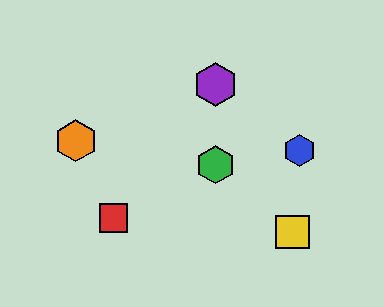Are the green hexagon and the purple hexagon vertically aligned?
Yes, both are at x≈216.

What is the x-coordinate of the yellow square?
The yellow square is at x≈292.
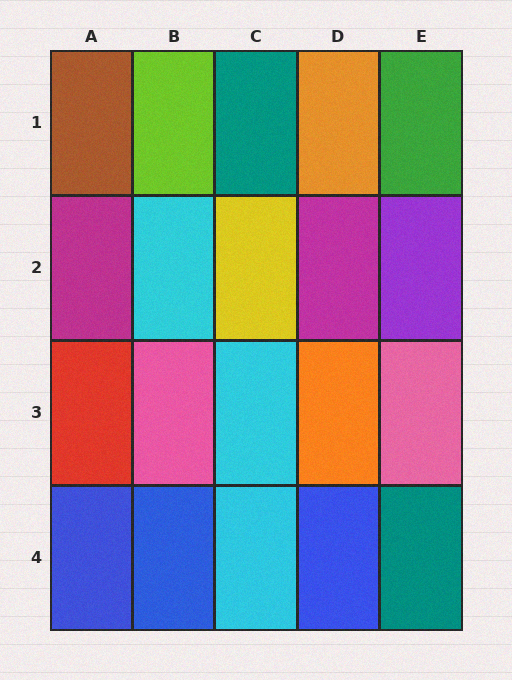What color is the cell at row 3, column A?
Red.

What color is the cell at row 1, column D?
Orange.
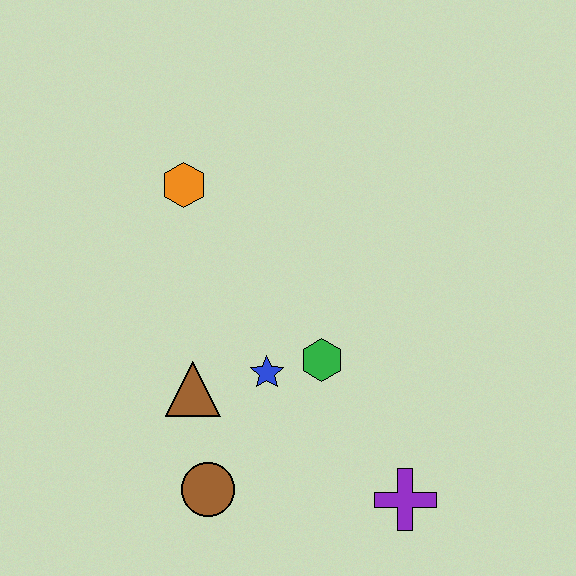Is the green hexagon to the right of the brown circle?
Yes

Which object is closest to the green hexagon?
The blue star is closest to the green hexagon.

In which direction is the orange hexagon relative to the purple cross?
The orange hexagon is above the purple cross.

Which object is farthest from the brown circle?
The orange hexagon is farthest from the brown circle.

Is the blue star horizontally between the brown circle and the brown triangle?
No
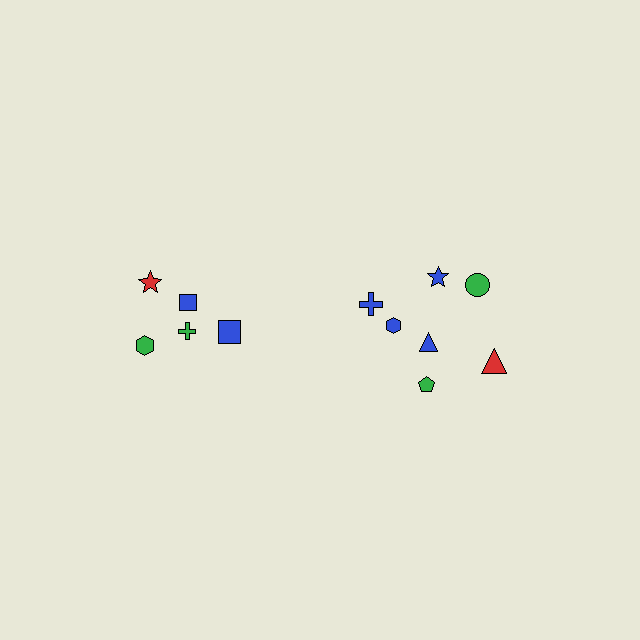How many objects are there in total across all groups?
There are 12 objects.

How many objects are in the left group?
There are 5 objects.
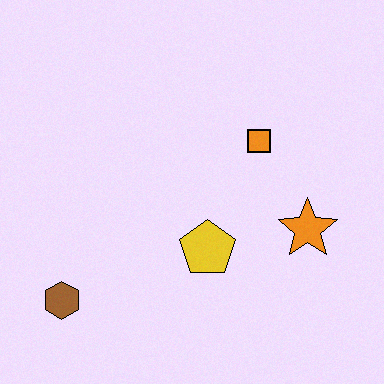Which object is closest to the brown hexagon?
The yellow pentagon is closest to the brown hexagon.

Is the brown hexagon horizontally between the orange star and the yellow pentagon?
No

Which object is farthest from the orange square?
The brown hexagon is farthest from the orange square.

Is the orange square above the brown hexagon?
Yes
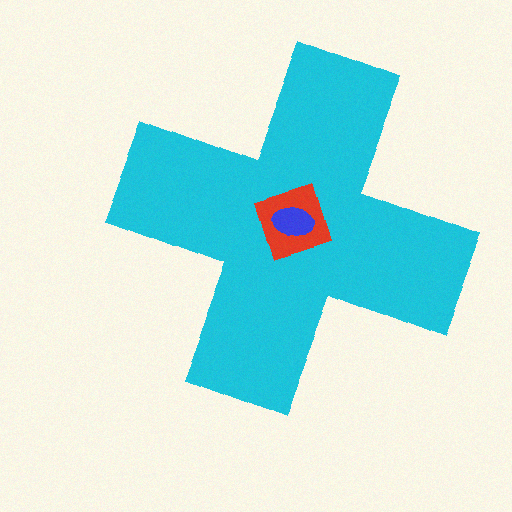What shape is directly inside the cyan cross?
The red diamond.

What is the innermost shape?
The blue ellipse.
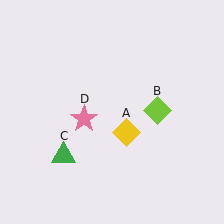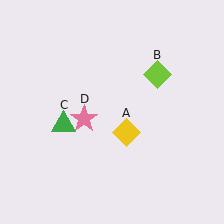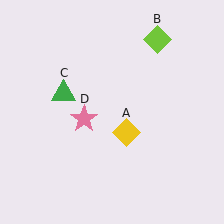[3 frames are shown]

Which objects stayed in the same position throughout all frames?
Yellow diamond (object A) and pink star (object D) remained stationary.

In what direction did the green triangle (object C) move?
The green triangle (object C) moved up.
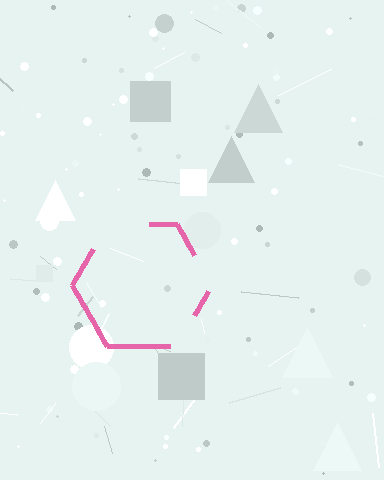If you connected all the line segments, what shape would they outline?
They would outline a hexagon.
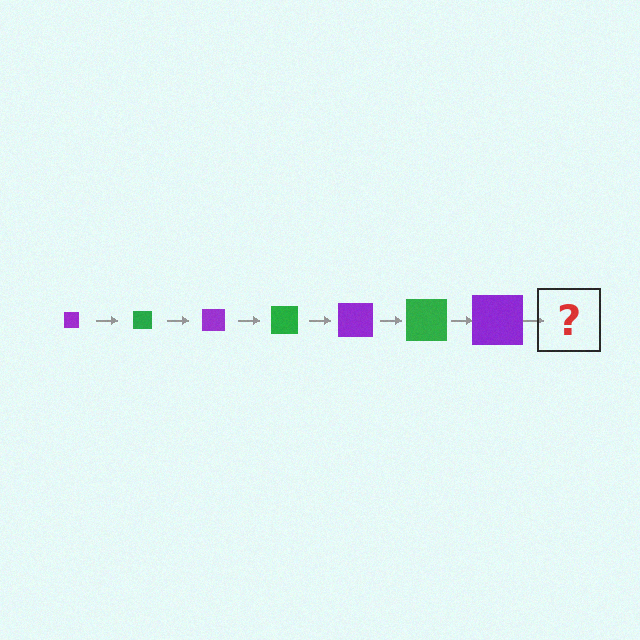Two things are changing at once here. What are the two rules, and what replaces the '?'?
The two rules are that the square grows larger each step and the color cycles through purple and green. The '?' should be a green square, larger than the previous one.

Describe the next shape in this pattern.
It should be a green square, larger than the previous one.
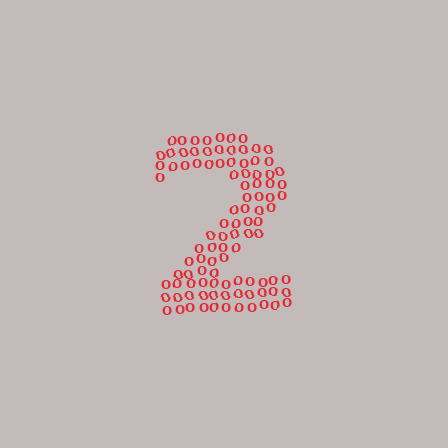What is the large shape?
The large shape is the digit 2.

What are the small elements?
The small elements are letter O's.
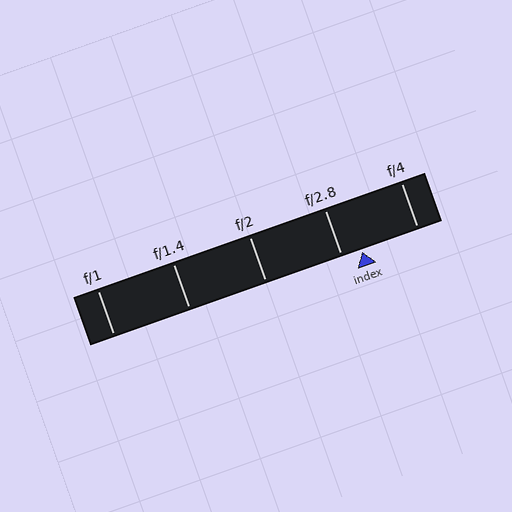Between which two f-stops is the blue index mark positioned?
The index mark is between f/2.8 and f/4.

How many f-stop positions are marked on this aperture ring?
There are 5 f-stop positions marked.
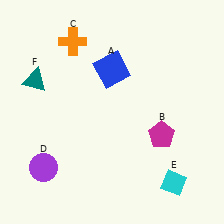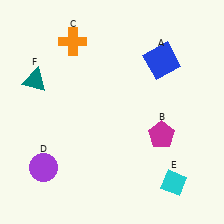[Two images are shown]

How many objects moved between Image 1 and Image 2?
1 object moved between the two images.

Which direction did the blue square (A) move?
The blue square (A) moved right.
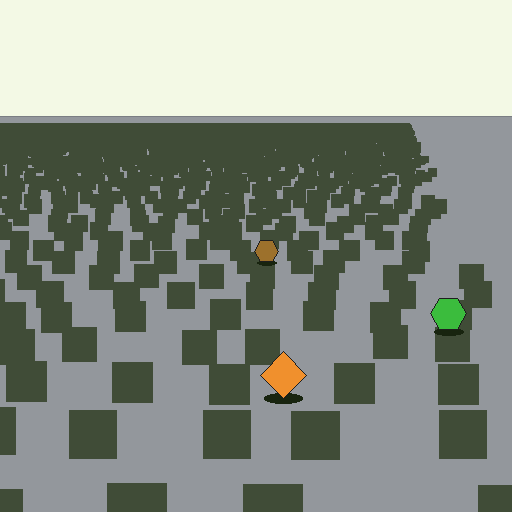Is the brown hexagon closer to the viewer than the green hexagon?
No. The green hexagon is closer — you can tell from the texture gradient: the ground texture is coarser near it.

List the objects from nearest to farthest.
From nearest to farthest: the orange diamond, the green hexagon, the brown hexagon.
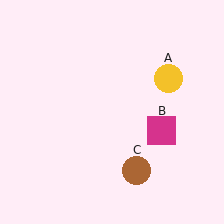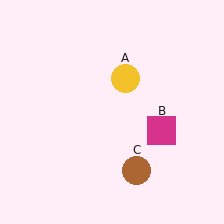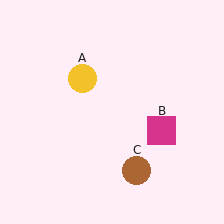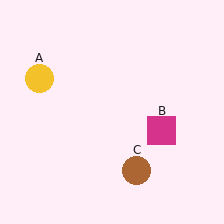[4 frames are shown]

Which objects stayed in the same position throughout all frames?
Magenta square (object B) and brown circle (object C) remained stationary.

--*--

→ **Task instructions**
Each line of the data should be quoted exactly, with pictures left out.

→ **Answer for the task**
Are the green hexagon and the purple hexagon vertically aligned?
Yes, both are at x≈216.

What is the x-coordinate of the yellow square?
The yellow square is at x≈292.
What color is the cell at row 3, column A?
Red.

What color is the cell at row 1, column D?
Orange.
Is the green hexagon to the right of the brown circle?
Yes

Which object is closest to the green hexagon?
The blue star is closest to the green hexagon.

In which direction is the orange hexagon relative to the purple cross?
The orange hexagon is above the purple cross.

Which object is farthest from the brown circle?
The orange hexagon is farthest from the brown circle.

Is the blue star horizontally between the brown circle and the brown triangle?
No
How many objects are there in total across all groups?
There are 12 objects.

How many objects are in the left group?
There are 5 objects.
Which object is closest to the brown hexagon?
The yellow pentagon is closest to the brown hexagon.

Is the brown hexagon horizontally between the orange star and the yellow pentagon?
No

Which object is farthest from the orange square?
The brown hexagon is farthest from the orange square.

Is the orange square above the brown hexagon?
Yes
What shape is directly inside the cyan cross?
The red diamond.

What is the innermost shape?
The blue ellipse.
[3 frames are shown]

Which objects stayed in the same position throughout all frames?
Yellow diamond (object A) and pink star (object D) remained stationary.

In what direction did the green triangle (object C) move?
The green triangle (object C) moved up.
If you connected all the line segments, what shape would they outline?
They would outline a hexagon.
Two things are changing at once here. What are the two rules, and what replaces the '?'?
The two rules are that the square grows larger each step and the color cycles through purple and green. The '?' should be a green square, larger than the previous one.

Describe the next shape in this pattern.
It should be a green square, larger than the previous one.
What is the large shape?
The large shape is the digit 2.

What are the small elements?
The small elements are letter O's.
Between which two f-stops is the blue index mark positioned?
The index mark is between f/2.8 and f/4.

How many f-stop positions are marked on this aperture ring?
There are 5 f-stop positions marked.
[Two images are shown]

How many objects moved between Image 1 and Image 2?
1 object moved between the two images.

Which direction did the blue square (A) move?
The blue square (A) moved right.
Is the brown hexagon closer to the viewer than the green hexagon?
No. The green hexagon is closer — you can tell from the texture gradient: the ground texture is coarser near it.

List the objects from nearest to farthest.
From nearest to farthest: the orange diamond, the green hexagon, the brown hexagon.
[4 frames are shown]

Which objects stayed in the same position throughout all frames?
Magenta square (object B) and brown circle (object C) remained stationary.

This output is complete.